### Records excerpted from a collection
[start]
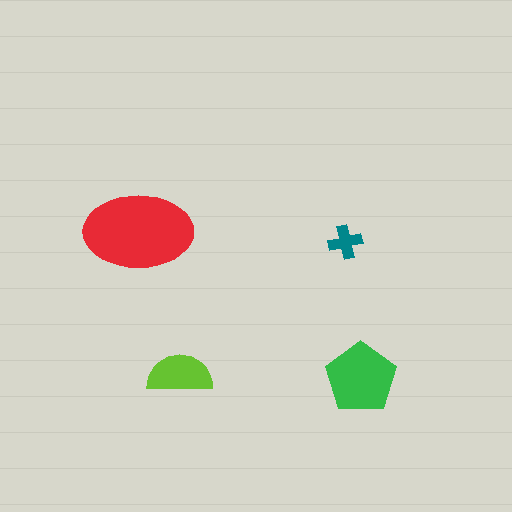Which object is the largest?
The red ellipse.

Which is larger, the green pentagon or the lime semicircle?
The green pentagon.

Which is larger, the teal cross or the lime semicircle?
The lime semicircle.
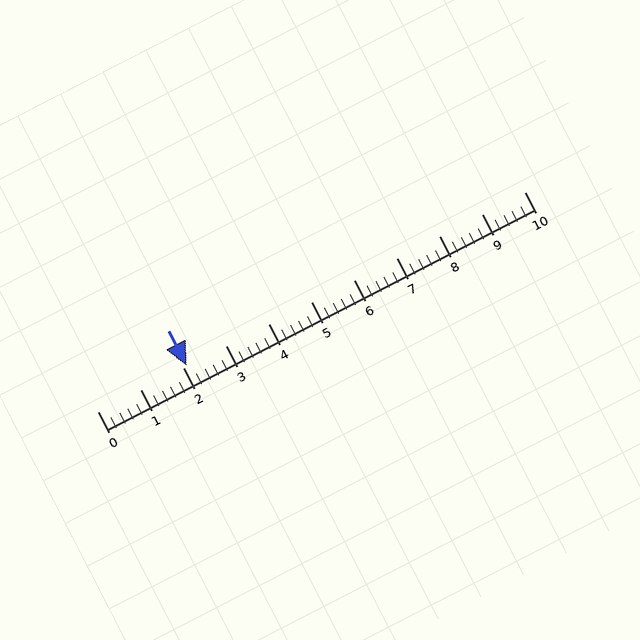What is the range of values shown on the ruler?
The ruler shows values from 0 to 10.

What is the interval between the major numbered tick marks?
The major tick marks are spaced 1 units apart.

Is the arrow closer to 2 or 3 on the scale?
The arrow is closer to 2.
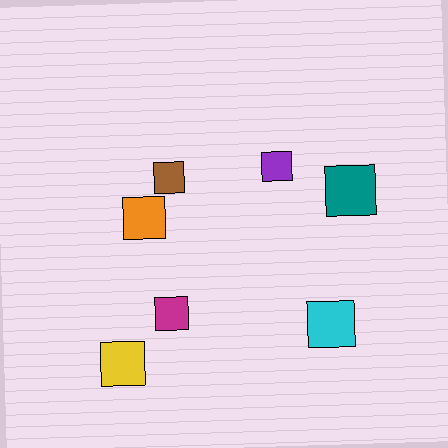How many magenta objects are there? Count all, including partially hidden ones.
There is 1 magenta object.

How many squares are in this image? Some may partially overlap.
There are 7 squares.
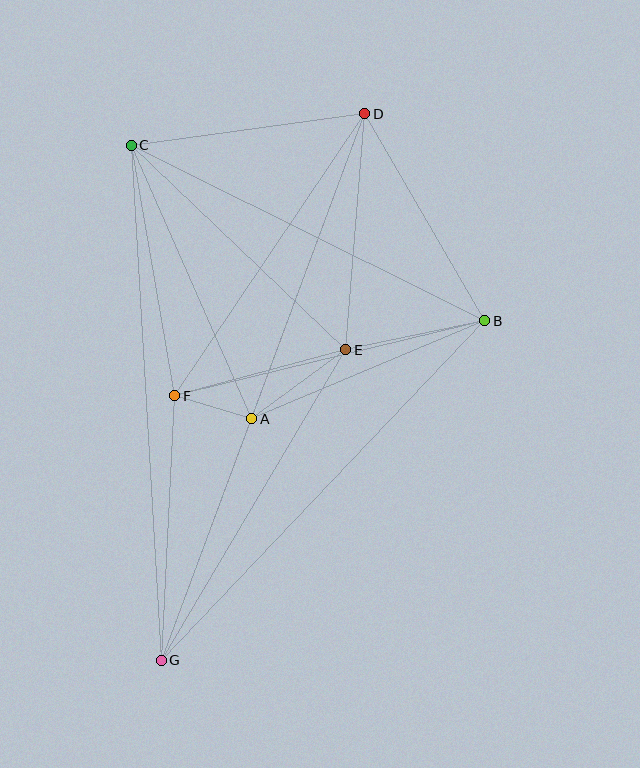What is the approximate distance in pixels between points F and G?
The distance between F and G is approximately 265 pixels.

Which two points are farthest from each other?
Points D and G are farthest from each other.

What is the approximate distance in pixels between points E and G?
The distance between E and G is approximately 361 pixels.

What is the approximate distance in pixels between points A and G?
The distance between A and G is approximately 258 pixels.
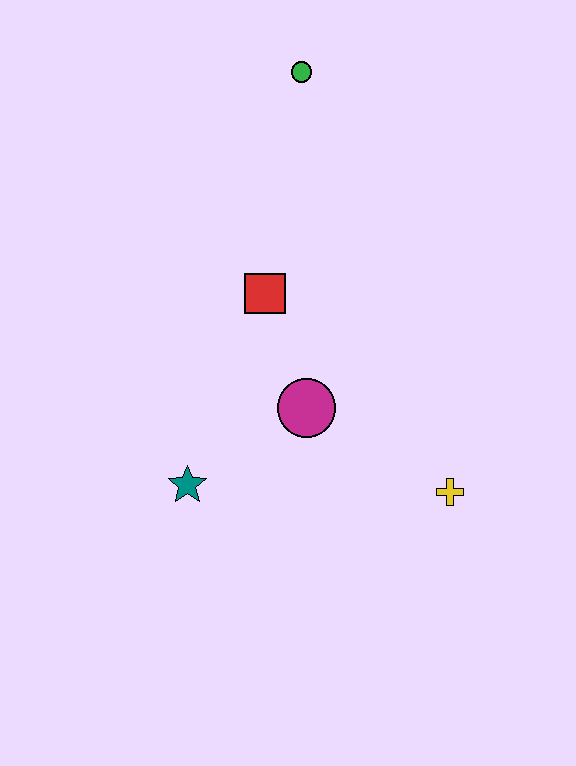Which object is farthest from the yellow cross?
The green circle is farthest from the yellow cross.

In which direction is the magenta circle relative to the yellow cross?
The magenta circle is to the left of the yellow cross.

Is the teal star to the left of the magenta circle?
Yes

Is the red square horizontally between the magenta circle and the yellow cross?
No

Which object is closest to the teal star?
The magenta circle is closest to the teal star.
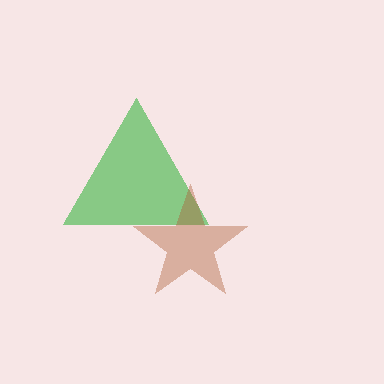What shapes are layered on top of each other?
The layered shapes are: a green triangle, a brown star.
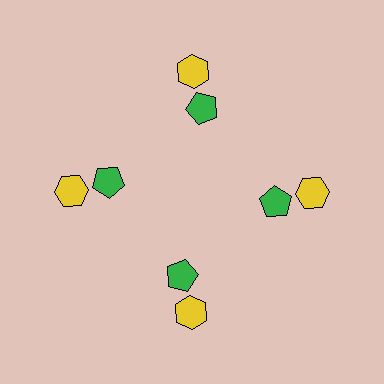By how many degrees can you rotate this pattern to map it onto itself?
The pattern maps onto itself every 90 degrees of rotation.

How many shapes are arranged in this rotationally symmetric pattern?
There are 8 shapes, arranged in 4 groups of 2.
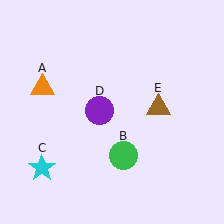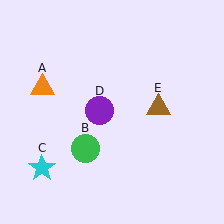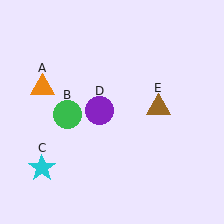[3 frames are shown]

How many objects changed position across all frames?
1 object changed position: green circle (object B).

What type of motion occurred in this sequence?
The green circle (object B) rotated clockwise around the center of the scene.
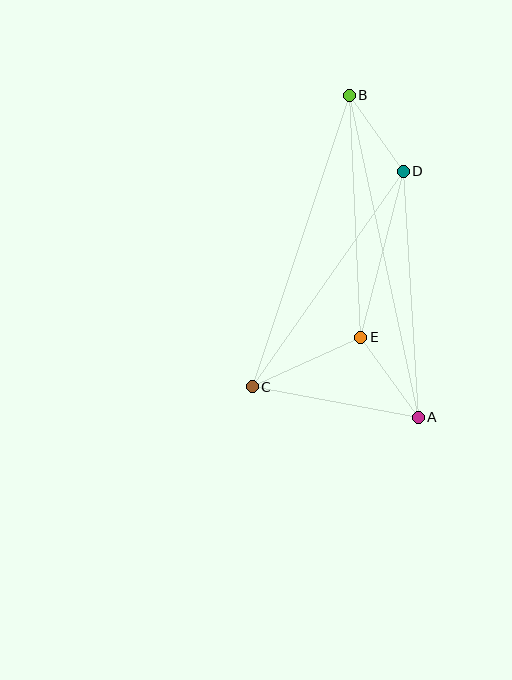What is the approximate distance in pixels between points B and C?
The distance between B and C is approximately 307 pixels.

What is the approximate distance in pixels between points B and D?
The distance between B and D is approximately 93 pixels.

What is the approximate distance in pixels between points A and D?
The distance between A and D is approximately 247 pixels.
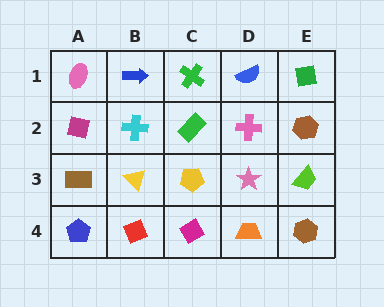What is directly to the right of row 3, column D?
A lime trapezoid.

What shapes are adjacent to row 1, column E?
A brown hexagon (row 2, column E), a blue semicircle (row 1, column D).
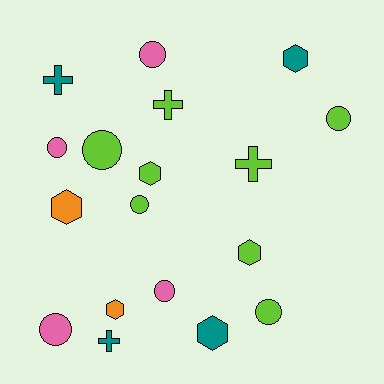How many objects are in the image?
There are 18 objects.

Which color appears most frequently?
Lime, with 8 objects.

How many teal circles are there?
There are no teal circles.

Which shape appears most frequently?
Circle, with 8 objects.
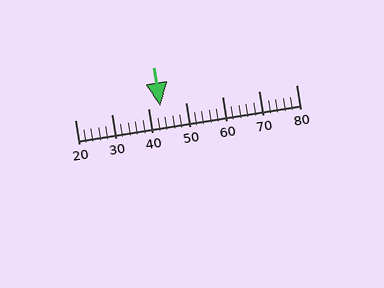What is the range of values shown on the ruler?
The ruler shows values from 20 to 80.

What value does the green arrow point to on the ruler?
The green arrow points to approximately 43.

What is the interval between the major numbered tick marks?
The major tick marks are spaced 10 units apart.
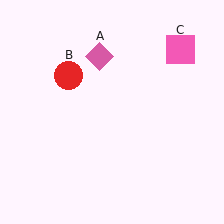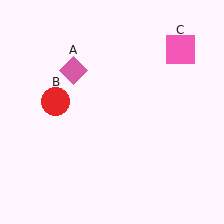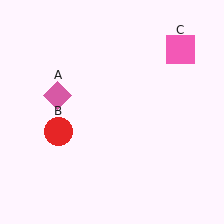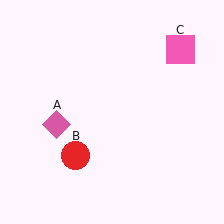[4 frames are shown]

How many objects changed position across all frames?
2 objects changed position: pink diamond (object A), red circle (object B).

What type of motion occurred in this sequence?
The pink diamond (object A), red circle (object B) rotated counterclockwise around the center of the scene.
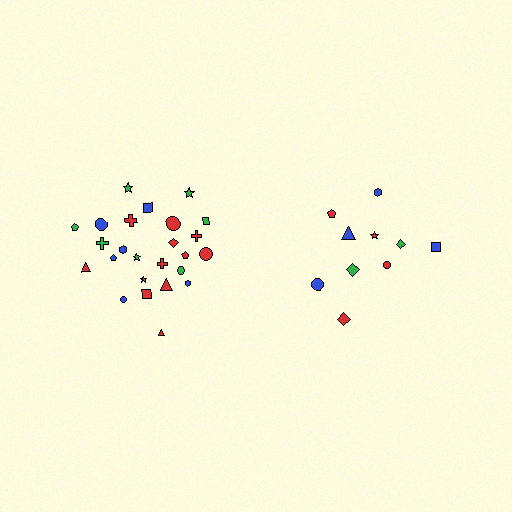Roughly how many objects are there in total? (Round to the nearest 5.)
Roughly 35 objects in total.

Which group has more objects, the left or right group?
The left group.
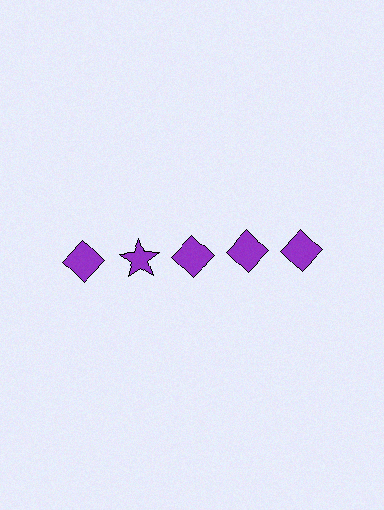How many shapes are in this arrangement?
There are 5 shapes arranged in a grid pattern.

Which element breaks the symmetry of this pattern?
The purple star in the top row, second from left column breaks the symmetry. All other shapes are purple diamonds.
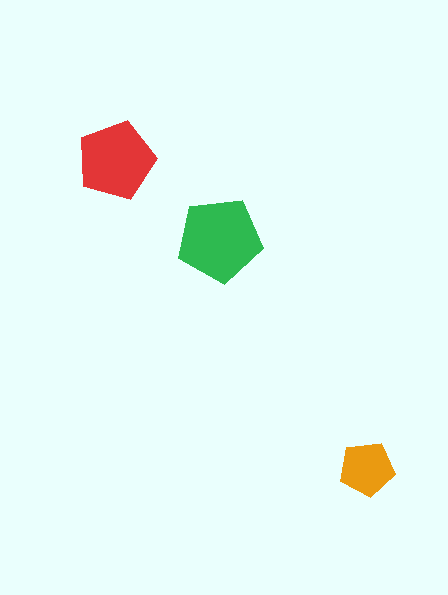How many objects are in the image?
There are 3 objects in the image.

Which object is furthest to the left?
The red pentagon is leftmost.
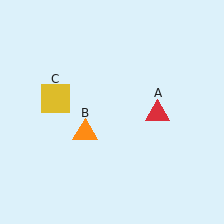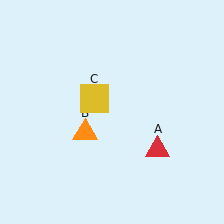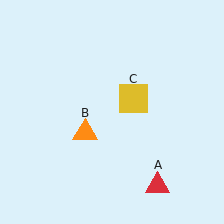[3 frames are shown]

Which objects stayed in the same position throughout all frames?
Orange triangle (object B) remained stationary.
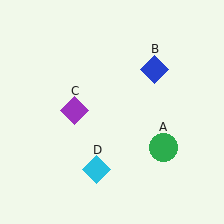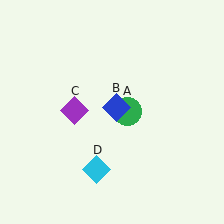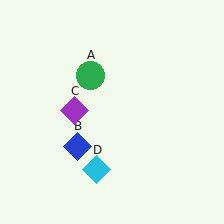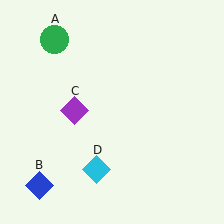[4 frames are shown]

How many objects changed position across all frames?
2 objects changed position: green circle (object A), blue diamond (object B).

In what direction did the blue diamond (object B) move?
The blue diamond (object B) moved down and to the left.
[end]
### Exercise requirements
Could you repeat all of the material exactly? Pictures should not be copied.

### Reply
Which object is the largest?
The red ellipse.

Which is larger, the green pentagon or the lime semicircle?
The green pentagon.

Which is larger, the teal cross or the lime semicircle?
The lime semicircle.
What is the range of values shown on the ruler?
The ruler shows values from 0 to 10.

What is the interval between the major numbered tick marks?
The major tick marks are spaced 1 units apart.

Is the arrow closer to 2 or 3 on the scale?
The arrow is closer to 2.
How many magenta objects are there? Count all, including partially hidden ones.
There is 1 magenta object.

How many squares are in this image? Some may partially overlap.
There are 7 squares.
What is the approximate distance in pixels between points F and G?
The distance between F and G is approximately 265 pixels.

Which two points are farthest from each other?
Points D and G are farthest from each other.

What is the approximate distance in pixels between points E and G?
The distance between E and G is approximately 361 pixels.

What is the approximate distance in pixels between points A and G?
The distance between A and G is approximately 258 pixels.
Which object is farthest from the yellow cross?
The green circle is farthest from the yellow cross.

In which direction is the magenta circle relative to the yellow cross?
The magenta circle is to the left of the yellow cross.

Is the teal star to the left of the magenta circle?
Yes

Is the red square horizontally between the magenta circle and the yellow cross?
No

Which object is closest to the teal star?
The magenta circle is closest to the teal star.
What shapes are layered on top of each other?
The layered shapes are: a green triangle, a brown star.
By how many degrees can you rotate this pattern to map it onto itself?
The pattern maps onto itself every 90 degrees of rotation.

How many shapes are arranged in this rotationally symmetric pattern?
There are 8 shapes, arranged in 4 groups of 2.
[3 frames are shown]

How many objects changed position across all frames?
1 object changed position: green circle (object B).

What type of motion occurred in this sequence?
The green circle (object B) rotated clockwise around the center of the scene.
What is the approximate distance in pixels between points B and C?
The distance between B and C is approximately 307 pixels.

What is the approximate distance in pixels between points B and D?
The distance between B and D is approximately 93 pixels.

What is the approximate distance in pixels between points A and D?
The distance between A and D is approximately 247 pixels.
What is directly to the right of row 3, column D?
A lime trapezoid.

What shapes are adjacent to row 1, column E?
A brown hexagon (row 2, column E), a blue semicircle (row 1, column D).
How many objects are in the image?
There are 18 objects.

Which color appears most frequently?
Lime, with 8 objects.

How many teal circles are there?
There are no teal circles.

Which shape appears most frequently?
Circle, with 8 objects.
What is the range of values shown on the ruler?
The ruler shows values from 20 to 80.

What value does the green arrow point to on the ruler?
The green arrow points to approximately 43.

What is the interval between the major numbered tick marks?
The major tick marks are spaced 10 units apart.
[4 frames are shown]

How many objects changed position across all frames?
2 objects changed position: pink diamond (object A), red circle (object B).

What type of motion occurred in this sequence?
The pink diamond (object A), red circle (object B) rotated counterclockwise around the center of the scene.
Roughly how many objects are there in total? (Round to the nearest 5.)
Roughly 35 objects in total.

Which group has more objects, the left or right group?
The left group.
How many shapes are in this arrangement?
There are 5 shapes arranged in a grid pattern.

Which element breaks the symmetry of this pattern?
The purple star in the top row, second from left column breaks the symmetry. All other shapes are purple diamonds.
How many objects are in the image?
There are 3 objects in the image.

Which object is furthest to the left?
The red pentagon is leftmost.
[3 frames are shown]

Which objects stayed in the same position throughout all frames?
Orange triangle (object B) remained stationary.
[4 frames are shown]

How many objects changed position across all frames?
2 objects changed position: green circle (object A), blue diamond (object B).

In what direction did the blue diamond (object B) move?
The blue diamond (object B) moved down and to the left.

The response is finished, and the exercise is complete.